======== DATA RECORDS ========

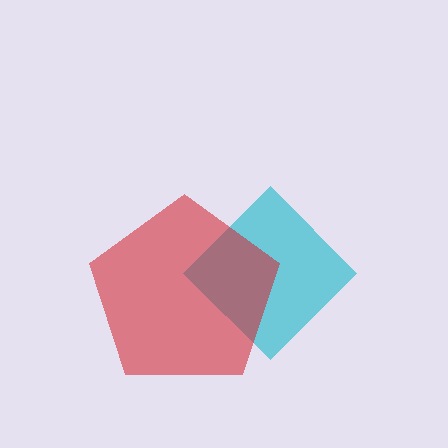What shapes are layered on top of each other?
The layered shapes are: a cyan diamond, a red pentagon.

========
======== DATA RECORDS ========

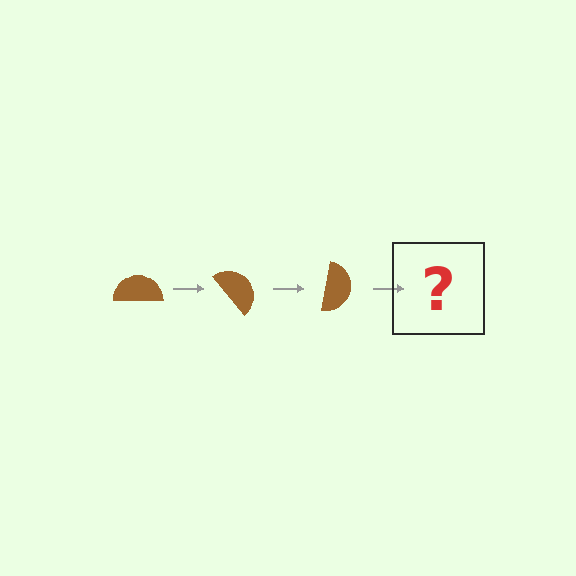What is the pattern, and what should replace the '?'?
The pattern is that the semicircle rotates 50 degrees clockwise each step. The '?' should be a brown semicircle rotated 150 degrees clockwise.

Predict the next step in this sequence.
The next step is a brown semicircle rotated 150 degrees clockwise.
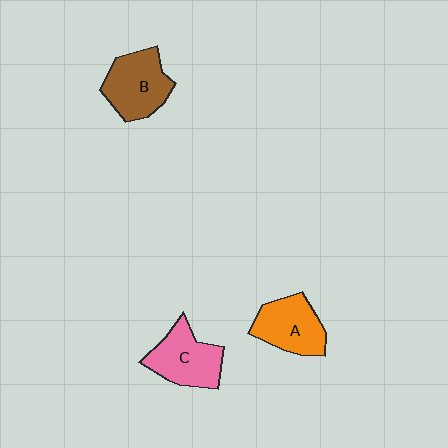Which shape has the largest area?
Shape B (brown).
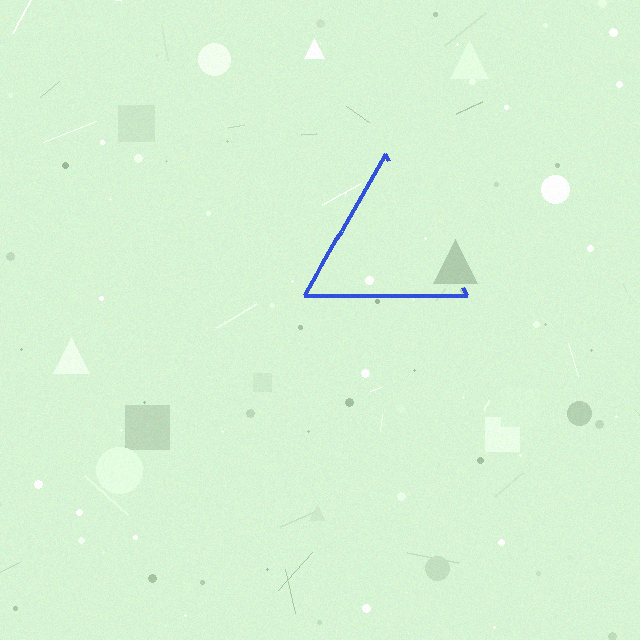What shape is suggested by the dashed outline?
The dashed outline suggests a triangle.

========
======== DATA RECORDS ========

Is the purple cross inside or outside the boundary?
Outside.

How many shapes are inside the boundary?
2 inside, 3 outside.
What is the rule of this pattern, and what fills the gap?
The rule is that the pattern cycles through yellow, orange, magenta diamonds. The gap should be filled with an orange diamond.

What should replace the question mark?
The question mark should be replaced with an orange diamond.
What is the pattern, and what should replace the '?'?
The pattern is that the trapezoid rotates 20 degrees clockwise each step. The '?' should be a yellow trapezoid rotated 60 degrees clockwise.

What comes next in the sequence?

========

• **WHAT NEEDS TO BE DONE**
Start with the line that contains "How many shapes are inside the boundary?" and end with the line that contains "What comes next in the sequence?"; give those lines again exactly, and no others.

• **TASK RESPONSE**
How many shapes are inside the boundary?
2 inside, 3 outside.
What is the rule of this pattern, and what fills the gap?
The rule is that the pattern cycles through yellow, orange, magenta diamonds. The gap should be filled with an orange diamond.

What should replace the question mark?
The question mark should be replaced with an orange diamond.
What is the pattern, and what should replace the '?'?
The pattern is that the trapezoid rotates 20 degrees clockwise each step. The '?' should be a yellow trapezoid rotated 60 degrees clockwise.

What comes next in the sequence?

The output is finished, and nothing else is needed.